SET EXERCISE -
Below is a block of records; reproduce all of them exactly and leave out any pictures.

•••••

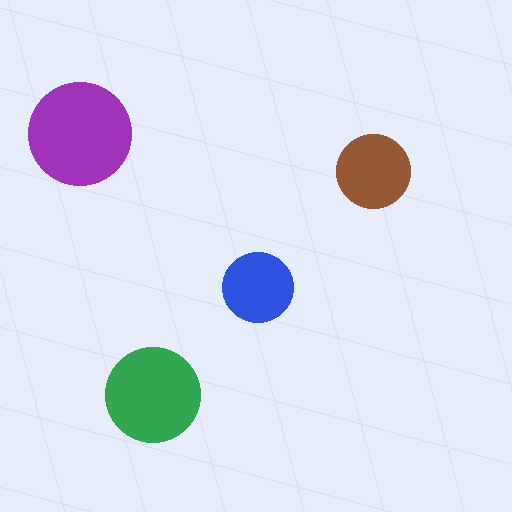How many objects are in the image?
There are 4 objects in the image.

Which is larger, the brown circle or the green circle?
The green one.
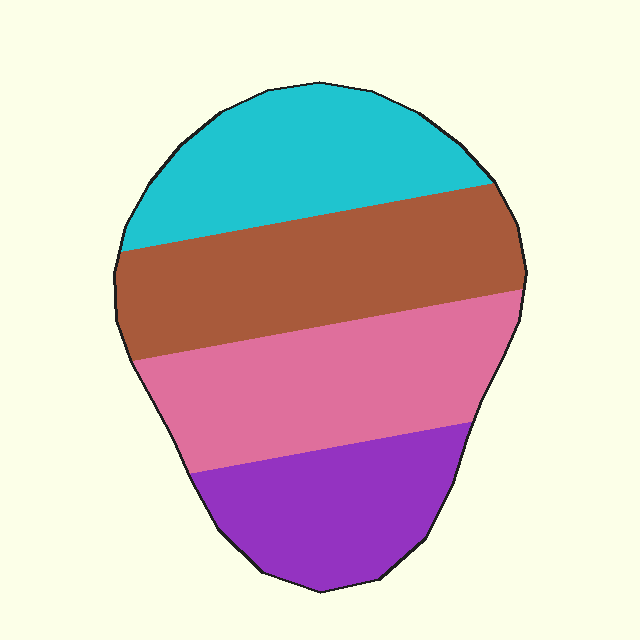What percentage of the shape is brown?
Brown covers roughly 30% of the shape.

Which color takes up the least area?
Purple, at roughly 20%.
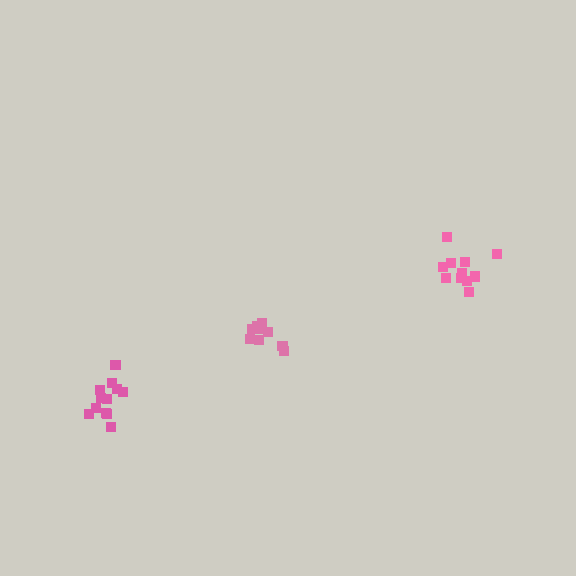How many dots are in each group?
Group 1: 11 dots, Group 2: 12 dots, Group 3: 10 dots (33 total).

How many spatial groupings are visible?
There are 3 spatial groupings.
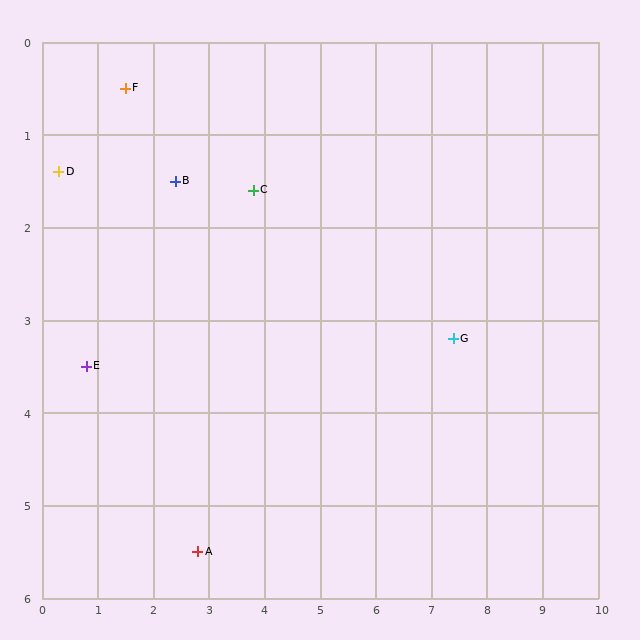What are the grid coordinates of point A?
Point A is at approximately (2.8, 5.5).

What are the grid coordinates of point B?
Point B is at approximately (2.4, 1.5).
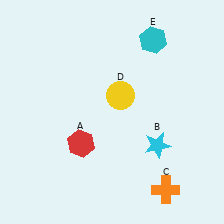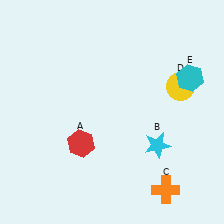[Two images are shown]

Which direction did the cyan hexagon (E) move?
The cyan hexagon (E) moved down and to the right.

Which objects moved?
The objects that moved are: the yellow circle (D), the cyan hexagon (E).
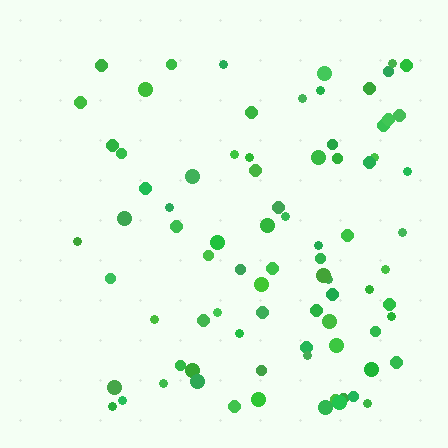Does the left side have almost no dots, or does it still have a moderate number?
Still a moderate number, just noticeably fewer than the right.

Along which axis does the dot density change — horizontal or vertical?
Horizontal.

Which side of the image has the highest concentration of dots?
The right.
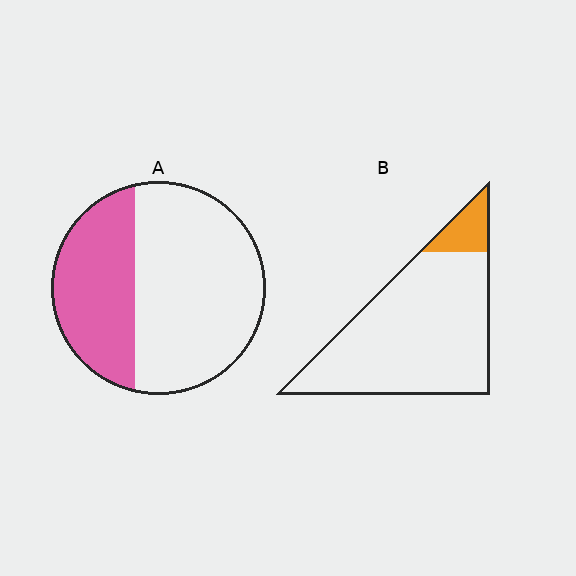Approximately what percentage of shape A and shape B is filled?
A is approximately 35% and B is approximately 10%.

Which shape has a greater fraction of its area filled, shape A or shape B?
Shape A.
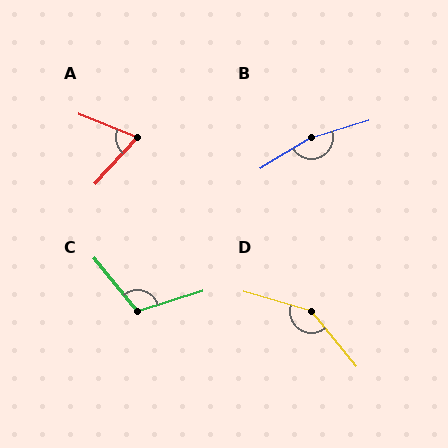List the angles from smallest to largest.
A (69°), C (112°), D (145°), B (166°).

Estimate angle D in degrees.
Approximately 145 degrees.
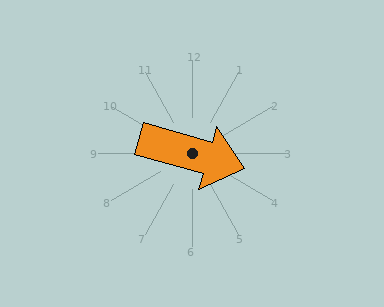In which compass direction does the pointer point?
East.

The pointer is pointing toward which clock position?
Roughly 4 o'clock.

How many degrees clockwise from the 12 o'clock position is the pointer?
Approximately 106 degrees.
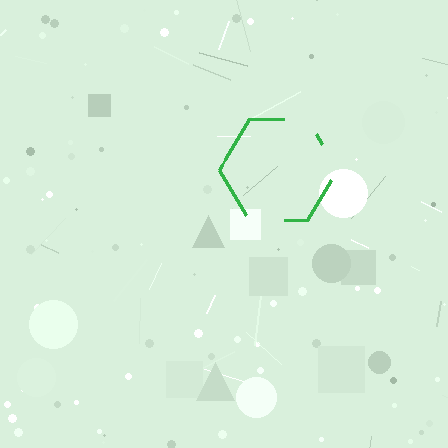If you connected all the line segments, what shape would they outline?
They would outline a hexagon.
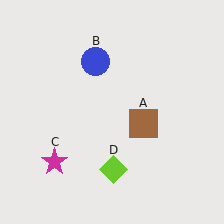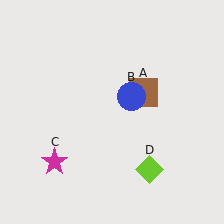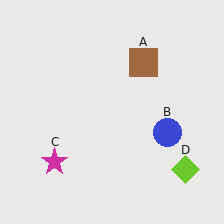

•••••

WORKED ANSWER -
How many objects are in the image?
There are 4 objects in the image.

Which is larger, the brown circle or the green circle?
The green one.
What percentage of the shape is brown?
Brown covers roughly 30% of the shape.

Which color takes up the least area?
Purple, at roughly 20%.
How many dots are in each group?
Group 1: 11 dots, Group 2: 12 dots, Group 3: 10 dots (33 total).

How many spatial groupings are visible?
There are 3 spatial groupings.
What are the grid coordinates of point A?
Point A is at approximately (2.8, 5.5).

What are the grid coordinates of point B?
Point B is at approximately (2.4, 1.5).
[Two images are shown]

Which direction did the cyan hexagon (E) move?
The cyan hexagon (E) moved down and to the right.

Which objects moved?
The objects that moved are: the yellow circle (D), the cyan hexagon (E).
Does the left side have almost no dots, or does it still have a moderate number?
Still a moderate number, just noticeably fewer than the right.

Along which axis does the dot density change — horizontal or vertical?
Horizontal.

Which side of the image has the highest concentration of dots?
The right.
Approximately what percentage of shape A and shape B is filled?
A is approximately 35% and B is approximately 10%.

Which shape has a greater fraction of its area filled, shape A or shape B?
Shape A.
List the angles from smallest to largest.
A (69°), C (112°), D (145°), B (166°).

Estimate angle D in degrees.
Approximately 145 degrees.
In which compass direction does the pointer point?
East.

The pointer is pointing toward which clock position?
Roughly 4 o'clock.

How many degrees clockwise from the 12 o'clock position is the pointer?
Approximately 106 degrees.
If you connected all the line segments, what shape would they outline?
They would outline a hexagon.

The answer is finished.